__THE RECORDS__:

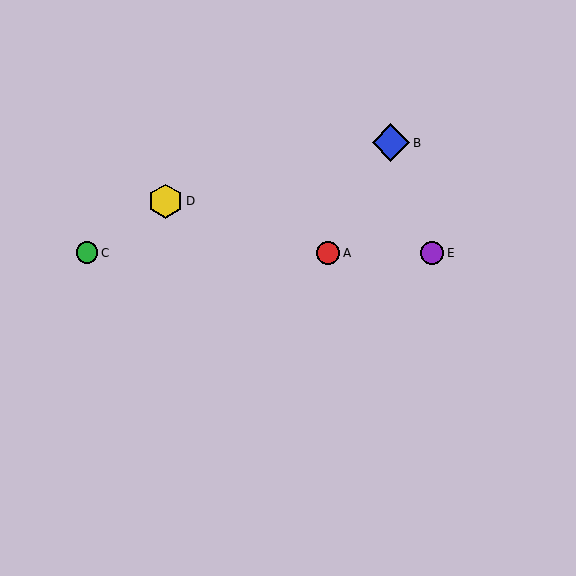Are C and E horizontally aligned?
Yes, both are at y≈253.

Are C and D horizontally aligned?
No, C is at y≈253 and D is at y≈201.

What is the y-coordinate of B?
Object B is at y≈143.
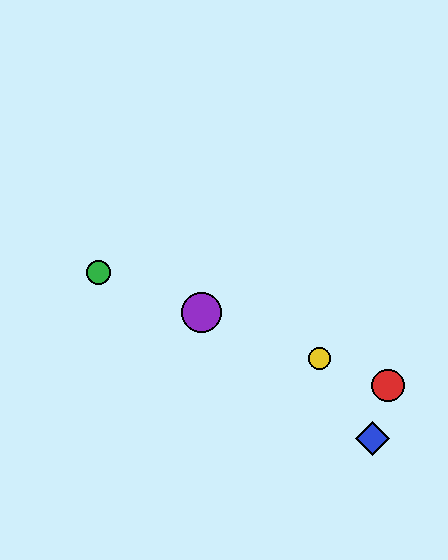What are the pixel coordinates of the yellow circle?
The yellow circle is at (319, 359).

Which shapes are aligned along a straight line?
The red circle, the green circle, the yellow circle, the purple circle are aligned along a straight line.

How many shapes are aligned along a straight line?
4 shapes (the red circle, the green circle, the yellow circle, the purple circle) are aligned along a straight line.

__WHAT THE EXERCISE ASKS__:
Working from the line that contains "What is the y-coordinate of B?" to the last line of the listing, please quote each line exactly, pictures excluded.

__WORKED SOLUTION__:
What is the y-coordinate of B?
Object B is at y≈143.
What are the pixel coordinates of the yellow circle?
The yellow circle is at (319, 359).

Which shapes are aligned along a straight line?
The red circle, the green circle, the yellow circle, the purple circle are aligned along a straight line.

How many shapes are aligned along a straight line?
4 shapes (the red circle, the green circle, the yellow circle, the purple circle) are aligned along a straight line.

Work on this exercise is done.